Stated exercise >> Quote every line as written. Omit pictures.

The records >>
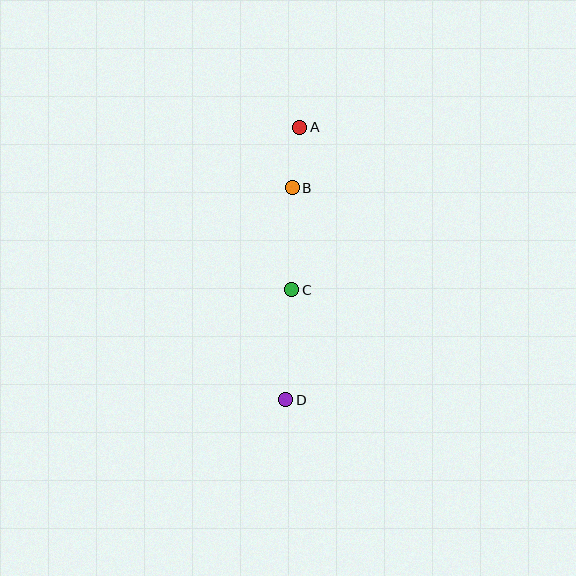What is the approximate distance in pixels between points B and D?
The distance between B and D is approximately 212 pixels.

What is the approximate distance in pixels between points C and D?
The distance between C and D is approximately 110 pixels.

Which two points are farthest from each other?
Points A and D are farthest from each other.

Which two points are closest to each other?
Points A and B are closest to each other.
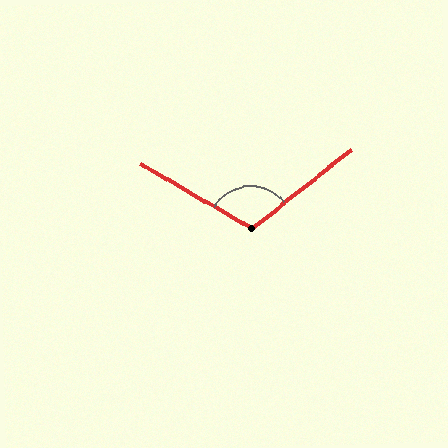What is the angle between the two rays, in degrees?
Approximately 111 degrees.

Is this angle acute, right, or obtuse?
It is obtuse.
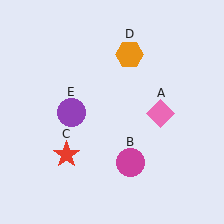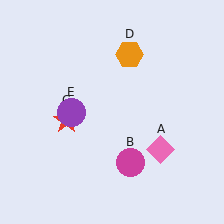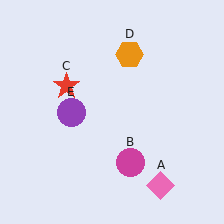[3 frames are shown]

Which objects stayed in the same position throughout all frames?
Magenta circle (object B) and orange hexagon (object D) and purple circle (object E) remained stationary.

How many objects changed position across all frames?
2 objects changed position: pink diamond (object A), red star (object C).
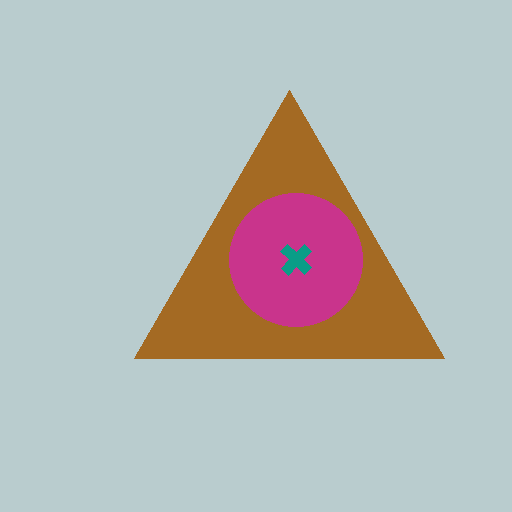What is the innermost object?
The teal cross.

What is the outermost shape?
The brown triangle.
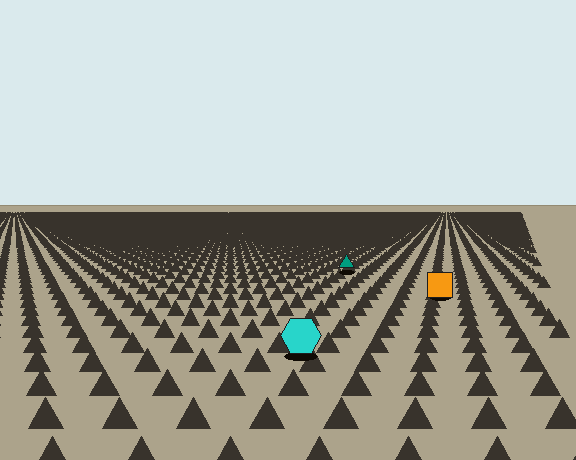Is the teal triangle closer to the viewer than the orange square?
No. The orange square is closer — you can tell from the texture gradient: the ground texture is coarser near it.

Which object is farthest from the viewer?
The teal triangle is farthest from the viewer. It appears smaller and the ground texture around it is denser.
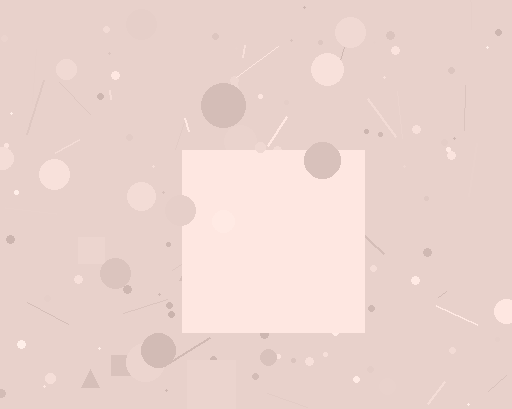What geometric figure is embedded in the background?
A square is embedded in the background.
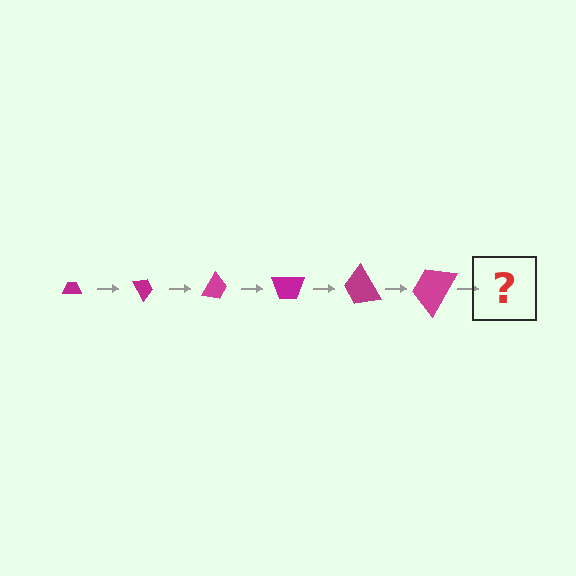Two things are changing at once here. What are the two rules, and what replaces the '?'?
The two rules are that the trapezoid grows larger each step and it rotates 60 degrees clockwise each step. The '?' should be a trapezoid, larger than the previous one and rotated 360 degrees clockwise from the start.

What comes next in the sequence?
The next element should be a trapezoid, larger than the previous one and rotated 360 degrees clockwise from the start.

Task result >>
What is the approximate distance in pixels between points B and D?
The distance between B and D is approximately 212 pixels.

What is the approximate distance in pixels between points C and D?
The distance between C and D is approximately 110 pixels.

Which two points are farthest from each other?
Points A and D are farthest from each other.

Which two points are closest to each other?
Points A and B are closest to each other.
What is the angle between the two rays, in degrees?
Approximately 111 degrees.

Is this angle acute, right, or obtuse?
It is obtuse.
[3 frames are shown]

Which objects stayed in the same position throughout all frames?
Magenta circle (object B) and orange hexagon (object D) and purple circle (object E) remained stationary.

How many objects changed position across all frames?
2 objects changed position: pink diamond (object A), red star (object C).
What is the innermost object?
The teal cross.

What is the outermost shape?
The brown triangle.
Is the teal triangle closer to the viewer than the orange square?
No. The orange square is closer — you can tell from the texture gradient: the ground texture is coarser near it.

Which object is farthest from the viewer?
The teal triangle is farthest from the viewer. It appears smaller and the ground texture around it is denser.
What geometric figure is embedded in the background?
A square is embedded in the background.
Two things are changing at once here. What are the two rules, and what replaces the '?'?
The two rules are that the trapezoid grows larger each step and it rotates 60 degrees clockwise each step. The '?' should be a trapezoid, larger than the previous one and rotated 360 degrees clockwise from the start.

What comes next in the sequence?
The next element should be a trapezoid, larger than the previous one and rotated 360 degrees clockwise from the start.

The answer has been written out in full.